The data:

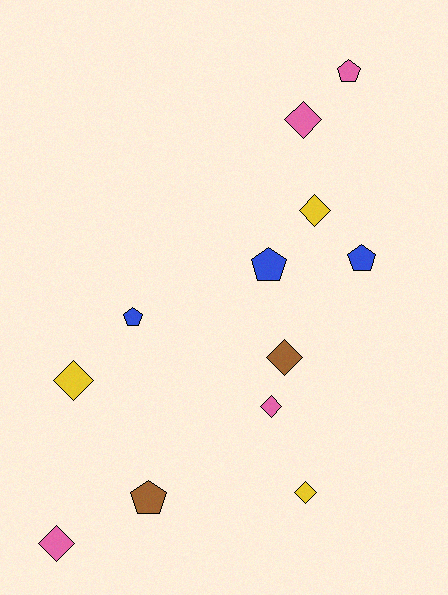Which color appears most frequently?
Pink, with 4 objects.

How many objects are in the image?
There are 12 objects.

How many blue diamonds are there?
There are no blue diamonds.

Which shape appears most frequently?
Diamond, with 7 objects.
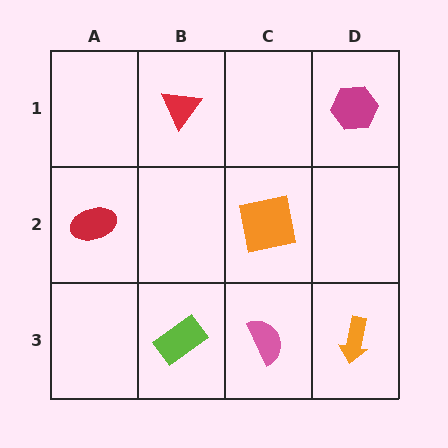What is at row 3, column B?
A lime rectangle.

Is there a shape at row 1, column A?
No, that cell is empty.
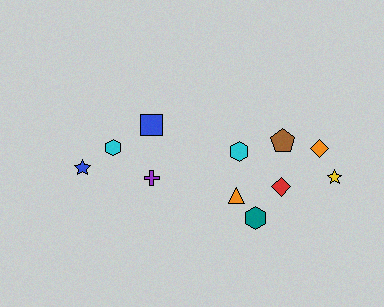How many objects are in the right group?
There are 7 objects.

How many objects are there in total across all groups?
There are 11 objects.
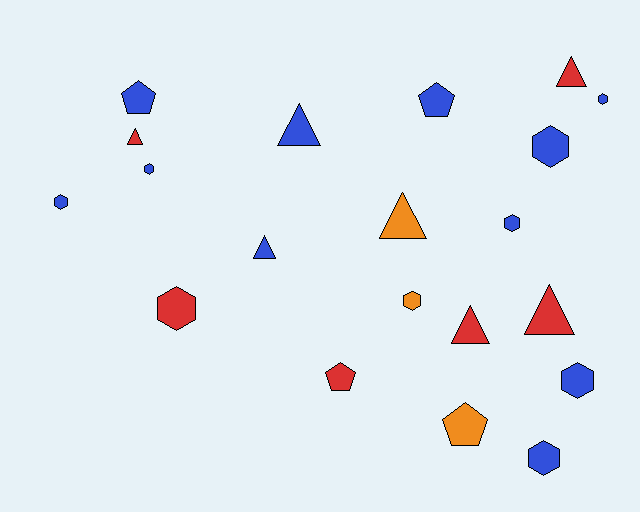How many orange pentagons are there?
There is 1 orange pentagon.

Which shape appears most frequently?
Hexagon, with 9 objects.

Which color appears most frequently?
Blue, with 11 objects.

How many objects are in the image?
There are 20 objects.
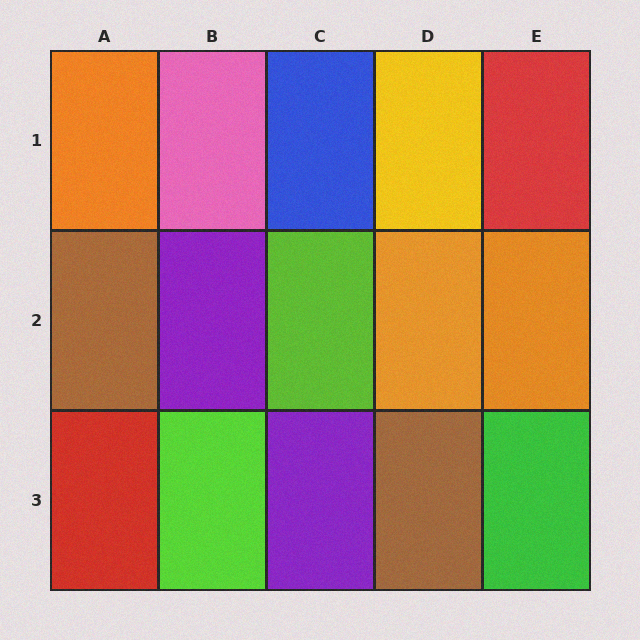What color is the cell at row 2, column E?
Orange.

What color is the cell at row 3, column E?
Green.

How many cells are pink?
1 cell is pink.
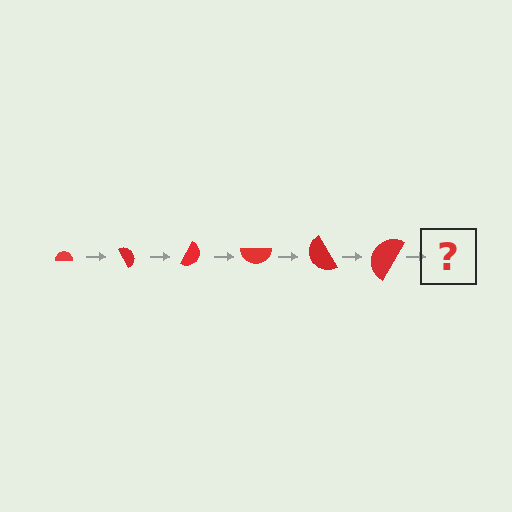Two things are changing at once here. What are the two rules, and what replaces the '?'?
The two rules are that the semicircle grows larger each step and it rotates 60 degrees clockwise each step. The '?' should be a semicircle, larger than the previous one and rotated 360 degrees clockwise from the start.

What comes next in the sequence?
The next element should be a semicircle, larger than the previous one and rotated 360 degrees clockwise from the start.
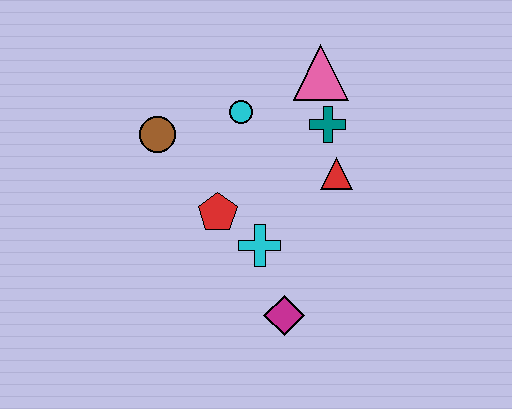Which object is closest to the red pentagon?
The cyan cross is closest to the red pentagon.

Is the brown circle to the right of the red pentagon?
No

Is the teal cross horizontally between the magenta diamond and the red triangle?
Yes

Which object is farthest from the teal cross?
The magenta diamond is farthest from the teal cross.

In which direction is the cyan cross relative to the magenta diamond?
The cyan cross is above the magenta diamond.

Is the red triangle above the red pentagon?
Yes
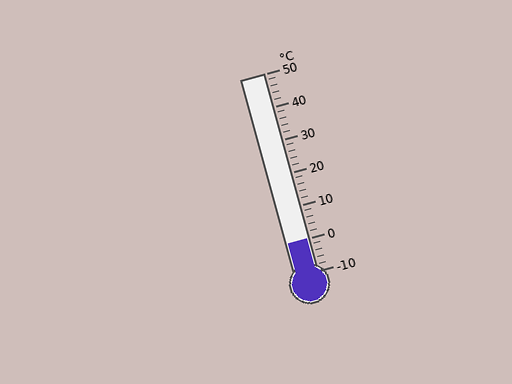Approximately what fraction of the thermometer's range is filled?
The thermometer is filled to approximately 15% of its range.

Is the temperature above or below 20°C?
The temperature is below 20°C.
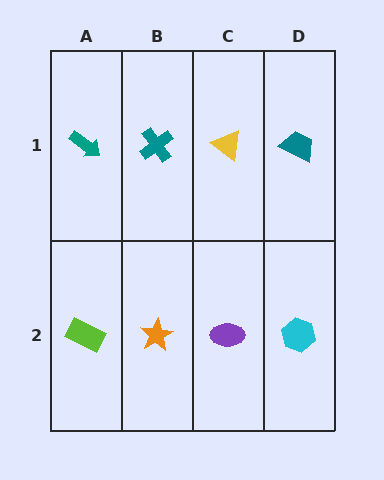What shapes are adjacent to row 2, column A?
A teal arrow (row 1, column A), an orange star (row 2, column B).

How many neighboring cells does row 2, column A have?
2.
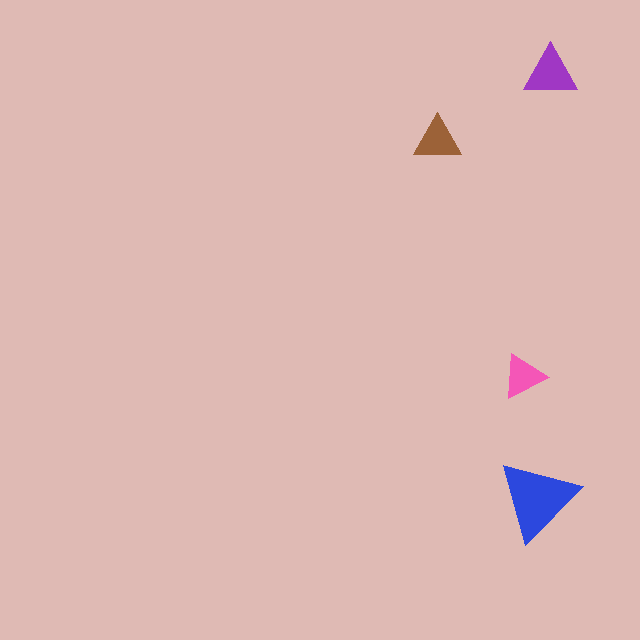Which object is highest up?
The purple triangle is topmost.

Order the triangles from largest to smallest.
the blue one, the purple one, the brown one, the pink one.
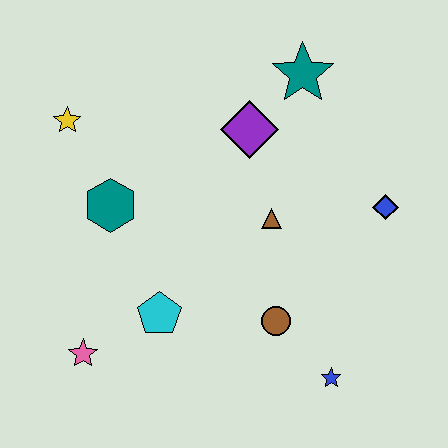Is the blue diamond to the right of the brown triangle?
Yes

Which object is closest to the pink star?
The cyan pentagon is closest to the pink star.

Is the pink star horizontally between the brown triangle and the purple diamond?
No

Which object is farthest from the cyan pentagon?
The teal star is farthest from the cyan pentagon.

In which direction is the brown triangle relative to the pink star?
The brown triangle is to the right of the pink star.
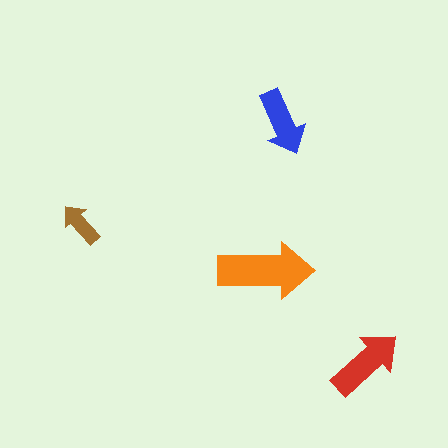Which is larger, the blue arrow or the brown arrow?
The blue one.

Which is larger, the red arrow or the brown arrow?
The red one.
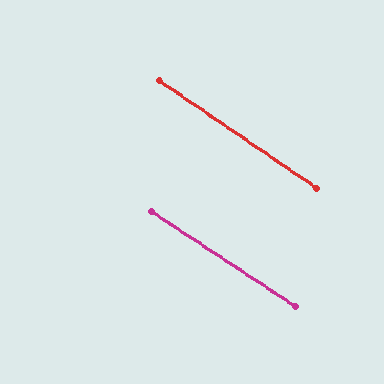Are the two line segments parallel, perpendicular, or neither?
Parallel — their directions differ by only 0.7°.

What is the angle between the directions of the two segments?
Approximately 1 degree.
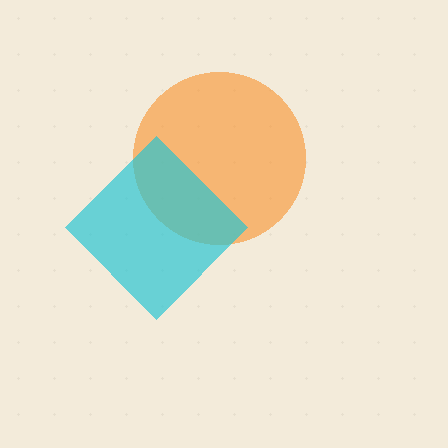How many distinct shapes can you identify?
There are 2 distinct shapes: an orange circle, a cyan diamond.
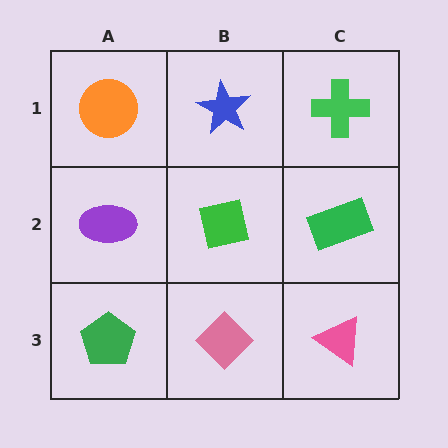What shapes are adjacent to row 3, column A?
A purple ellipse (row 2, column A), a pink diamond (row 3, column B).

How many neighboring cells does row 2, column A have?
3.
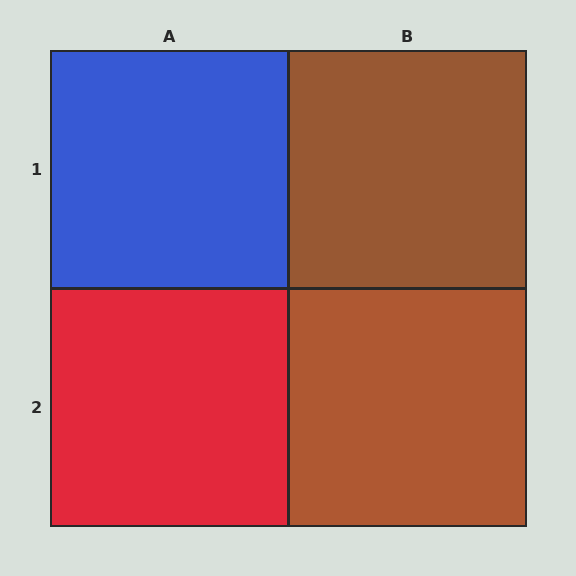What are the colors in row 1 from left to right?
Blue, brown.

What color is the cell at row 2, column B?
Brown.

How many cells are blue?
1 cell is blue.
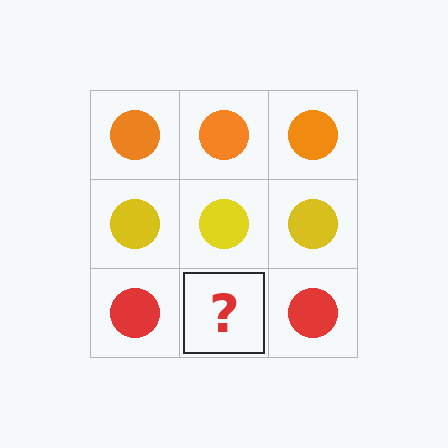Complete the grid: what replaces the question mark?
The question mark should be replaced with a red circle.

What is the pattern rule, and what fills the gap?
The rule is that each row has a consistent color. The gap should be filled with a red circle.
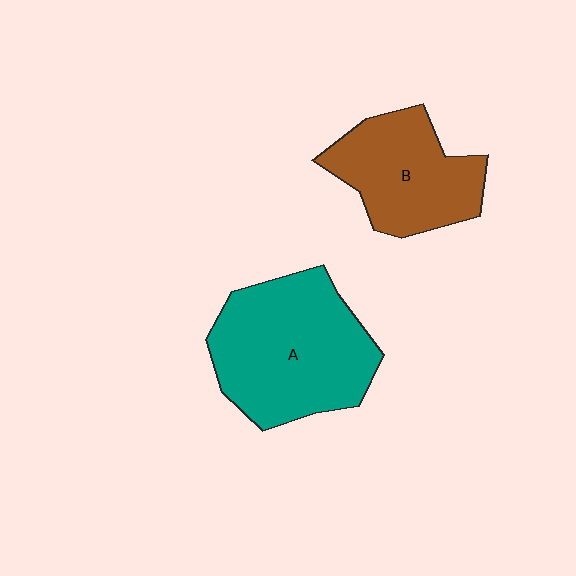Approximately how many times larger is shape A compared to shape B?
Approximately 1.4 times.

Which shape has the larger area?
Shape A (teal).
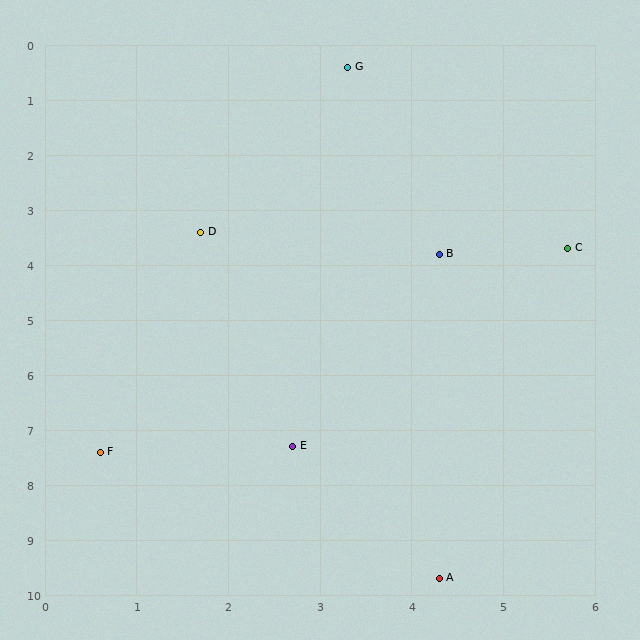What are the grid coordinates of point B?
Point B is at approximately (4.3, 3.8).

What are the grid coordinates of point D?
Point D is at approximately (1.7, 3.4).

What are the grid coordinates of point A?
Point A is at approximately (4.3, 9.7).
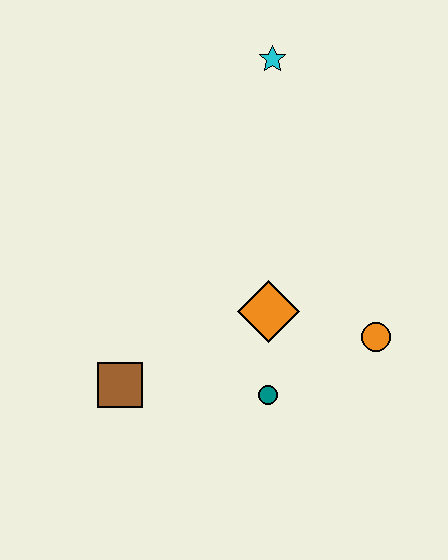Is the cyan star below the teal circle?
No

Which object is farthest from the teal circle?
The cyan star is farthest from the teal circle.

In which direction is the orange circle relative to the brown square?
The orange circle is to the right of the brown square.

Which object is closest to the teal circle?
The orange diamond is closest to the teal circle.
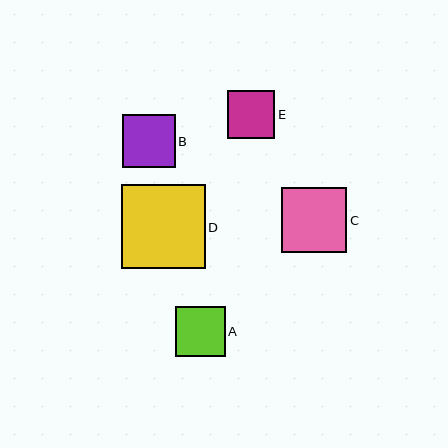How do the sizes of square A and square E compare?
Square A and square E are approximately the same size.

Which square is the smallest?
Square E is the smallest with a size of approximately 47 pixels.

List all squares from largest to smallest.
From largest to smallest: D, C, B, A, E.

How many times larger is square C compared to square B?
Square C is approximately 1.3 times the size of square B.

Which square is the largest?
Square D is the largest with a size of approximately 84 pixels.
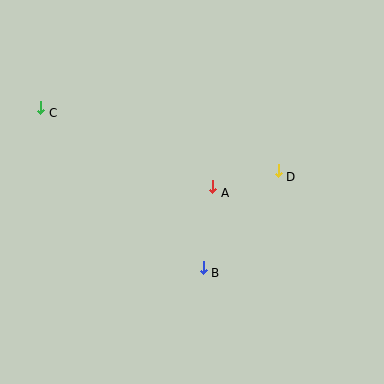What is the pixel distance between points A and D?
The distance between A and D is 68 pixels.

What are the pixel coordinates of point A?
Point A is at (213, 193).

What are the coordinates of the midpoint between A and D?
The midpoint between A and D is at (245, 185).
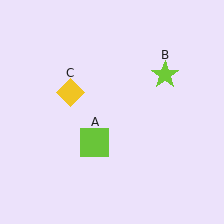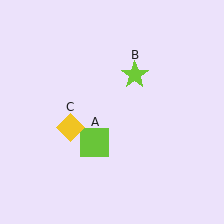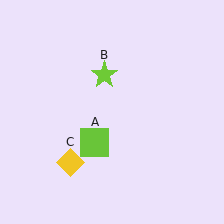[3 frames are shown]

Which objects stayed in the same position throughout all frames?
Lime square (object A) remained stationary.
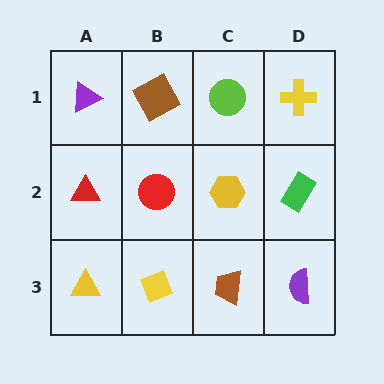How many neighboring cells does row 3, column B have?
3.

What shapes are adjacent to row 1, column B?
A red circle (row 2, column B), a purple triangle (row 1, column A), a lime circle (row 1, column C).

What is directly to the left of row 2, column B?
A red triangle.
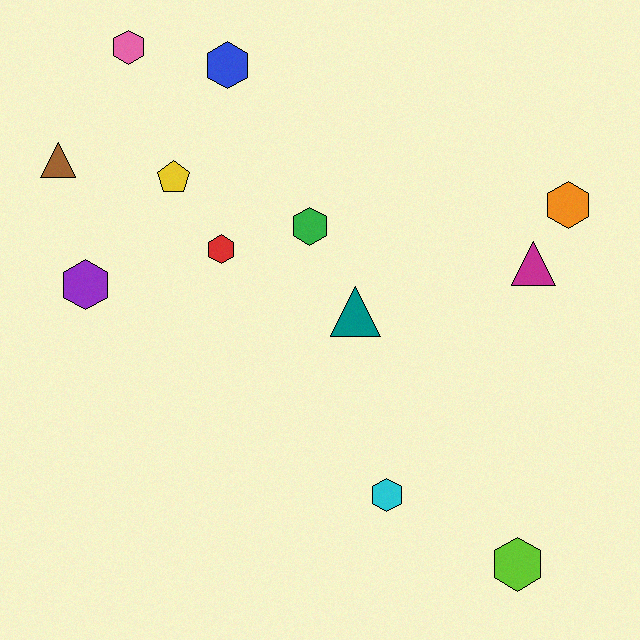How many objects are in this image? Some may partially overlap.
There are 12 objects.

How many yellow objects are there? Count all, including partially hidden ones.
There is 1 yellow object.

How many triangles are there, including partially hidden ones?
There are 3 triangles.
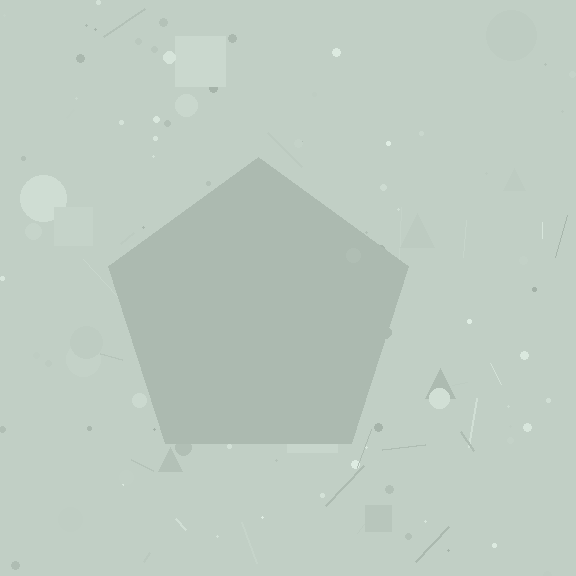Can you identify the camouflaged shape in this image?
The camouflaged shape is a pentagon.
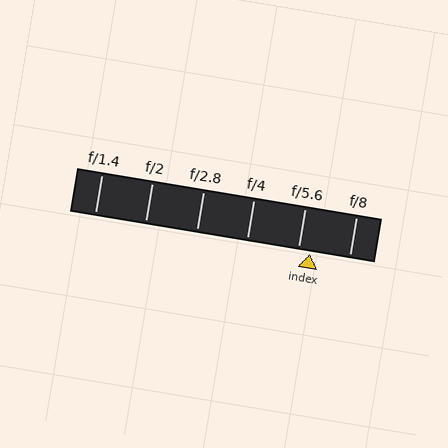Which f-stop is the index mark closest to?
The index mark is closest to f/5.6.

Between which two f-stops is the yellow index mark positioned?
The index mark is between f/5.6 and f/8.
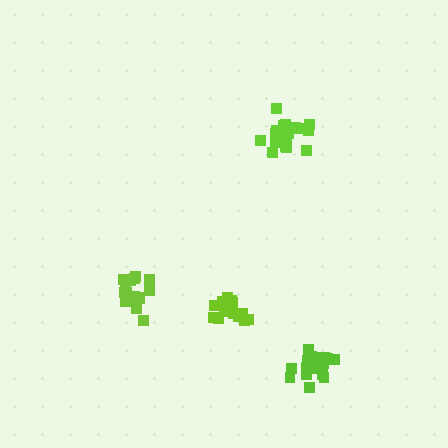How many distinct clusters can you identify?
There are 4 distinct clusters.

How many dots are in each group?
Group 1: 20 dots, Group 2: 16 dots, Group 3: 21 dots, Group 4: 16 dots (73 total).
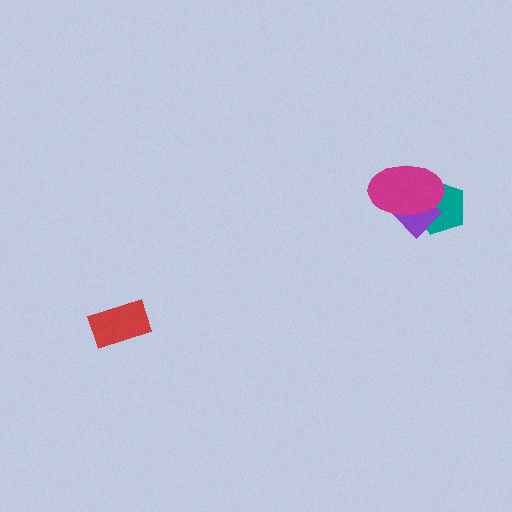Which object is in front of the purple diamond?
The magenta ellipse is in front of the purple diamond.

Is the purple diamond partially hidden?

Task statement: Quote only the lines that start at the line holding "What are the coordinates" and end at the last line of the entries, including both of those lines, and omit every picture.

Response:
What are the coordinates of the midpoint between A and D?
The midpoint between A and D is at (245, 185).
[3 frames are shown]

Which objects stayed in the same position throughout all frames?
Lime square (object A) remained stationary.
How many neighboring cells does row 3, column B have?
3.

What shapes are adjacent to row 1, column B?
A red circle (row 2, column B), a purple triangle (row 1, column A), a lime circle (row 1, column C).

What is directly to the left of row 2, column B?
A red triangle.
How many objects are in this image? Some may partially overlap.
There are 12 objects.

How many yellow objects are there? Count all, including partially hidden ones.
There is 1 yellow object.

How many triangles are there, including partially hidden ones?
There are 3 triangles.
Can you identify the camouflaged shape in this image?
The camouflaged shape is a pentagon.
Which f-stop is the index mark closest to?
The index mark is closest to f/5.6.

Between which two f-stops is the yellow index mark positioned?
The index mark is between f/5.6 and f/8.
How many distinct clusters can you identify?
There are 4 distinct clusters.

How many dots are in each group?
Group 1: 20 dots, Group 2: 16 dots, Group 3: 21 dots, Group 4: 16 dots (73 total).
Which object is in front of the purple diamond?
The magenta ellipse is in front of the purple diamond.

Is the purple diamond partially hidden?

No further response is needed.